#### [SET EXERCISE]
Looking at the data below, count the lines that contain the string "shown". Write only the total.
— Begin —
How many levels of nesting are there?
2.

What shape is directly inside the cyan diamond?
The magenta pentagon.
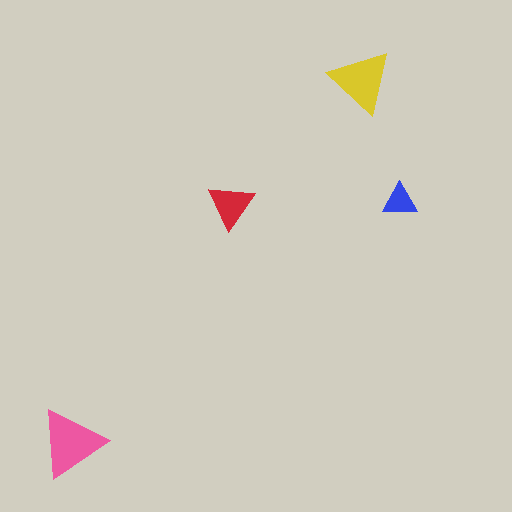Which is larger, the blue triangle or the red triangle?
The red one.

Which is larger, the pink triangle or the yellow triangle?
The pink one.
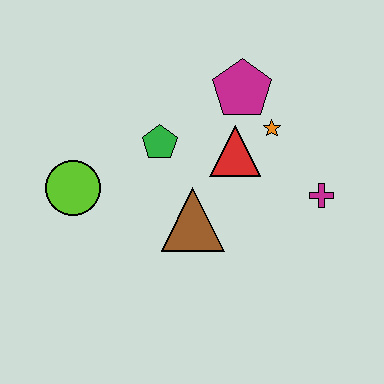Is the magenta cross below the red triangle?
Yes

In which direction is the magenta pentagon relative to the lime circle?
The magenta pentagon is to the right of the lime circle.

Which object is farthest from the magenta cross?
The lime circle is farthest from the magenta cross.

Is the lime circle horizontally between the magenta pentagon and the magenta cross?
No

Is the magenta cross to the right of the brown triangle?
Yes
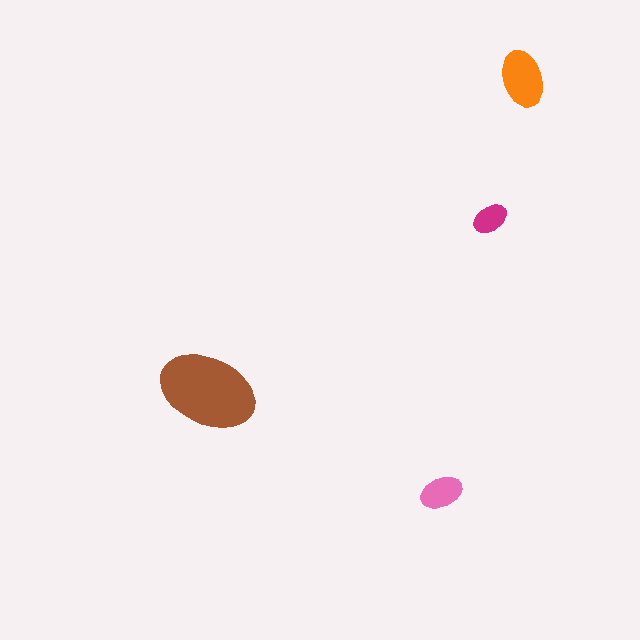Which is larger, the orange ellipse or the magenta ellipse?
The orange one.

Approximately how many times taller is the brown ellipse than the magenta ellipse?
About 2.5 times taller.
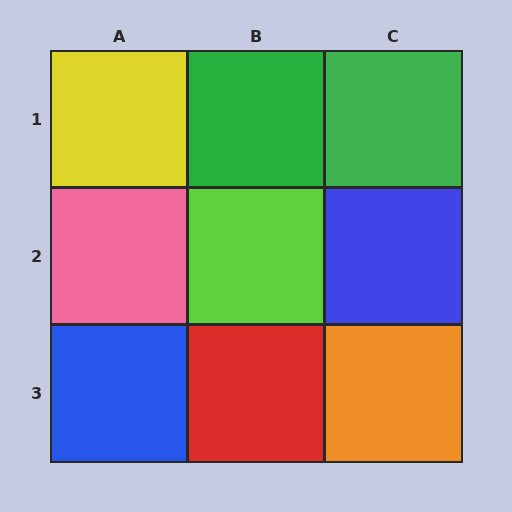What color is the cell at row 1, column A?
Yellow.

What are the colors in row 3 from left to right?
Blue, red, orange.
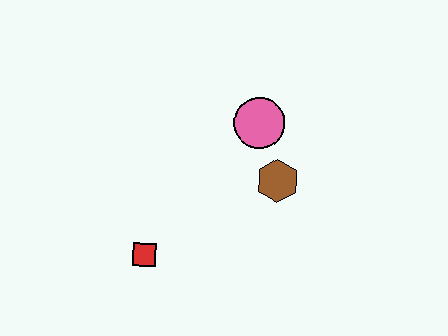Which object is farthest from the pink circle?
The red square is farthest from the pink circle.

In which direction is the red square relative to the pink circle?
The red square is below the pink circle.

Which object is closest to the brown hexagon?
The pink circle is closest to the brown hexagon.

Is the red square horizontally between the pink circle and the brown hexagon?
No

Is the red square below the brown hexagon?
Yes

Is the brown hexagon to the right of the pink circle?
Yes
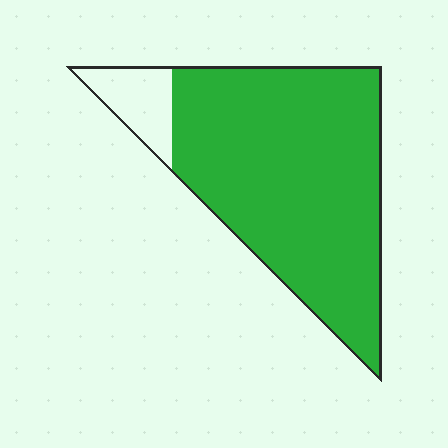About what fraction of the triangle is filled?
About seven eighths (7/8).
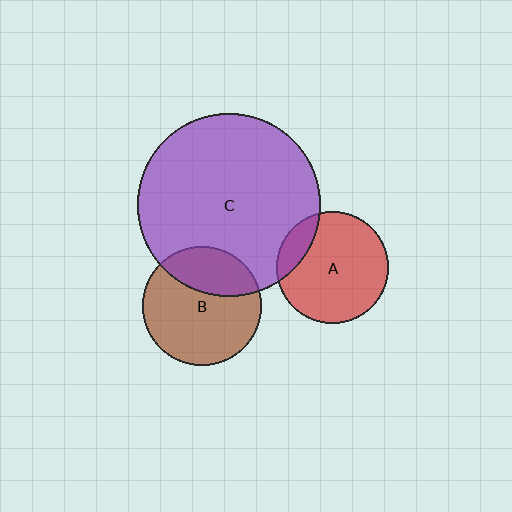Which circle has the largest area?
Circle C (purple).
— End —
— Begin —
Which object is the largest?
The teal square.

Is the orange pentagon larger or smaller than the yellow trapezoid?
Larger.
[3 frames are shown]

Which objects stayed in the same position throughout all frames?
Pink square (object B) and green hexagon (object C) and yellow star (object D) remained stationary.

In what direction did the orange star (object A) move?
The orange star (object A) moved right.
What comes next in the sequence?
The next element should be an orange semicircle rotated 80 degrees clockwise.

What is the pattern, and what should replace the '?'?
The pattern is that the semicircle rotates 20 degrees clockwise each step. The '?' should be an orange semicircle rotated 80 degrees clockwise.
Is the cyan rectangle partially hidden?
— End —
— Begin —
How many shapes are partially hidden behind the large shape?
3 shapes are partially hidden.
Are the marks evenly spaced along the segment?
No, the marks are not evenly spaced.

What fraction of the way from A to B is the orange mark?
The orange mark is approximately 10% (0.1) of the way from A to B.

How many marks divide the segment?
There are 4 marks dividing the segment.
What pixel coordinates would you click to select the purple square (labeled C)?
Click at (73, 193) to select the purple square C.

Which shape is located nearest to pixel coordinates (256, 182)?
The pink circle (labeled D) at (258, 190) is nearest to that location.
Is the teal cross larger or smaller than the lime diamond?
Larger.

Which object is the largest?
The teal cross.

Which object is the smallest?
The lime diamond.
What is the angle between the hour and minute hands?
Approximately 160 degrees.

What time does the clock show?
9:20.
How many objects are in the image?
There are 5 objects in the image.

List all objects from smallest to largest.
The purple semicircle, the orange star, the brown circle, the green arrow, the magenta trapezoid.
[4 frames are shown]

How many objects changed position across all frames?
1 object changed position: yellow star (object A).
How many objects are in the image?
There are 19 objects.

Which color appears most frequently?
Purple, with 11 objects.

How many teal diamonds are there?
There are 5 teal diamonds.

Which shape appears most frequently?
— End —
#### [THE COMPLETED TASK]
2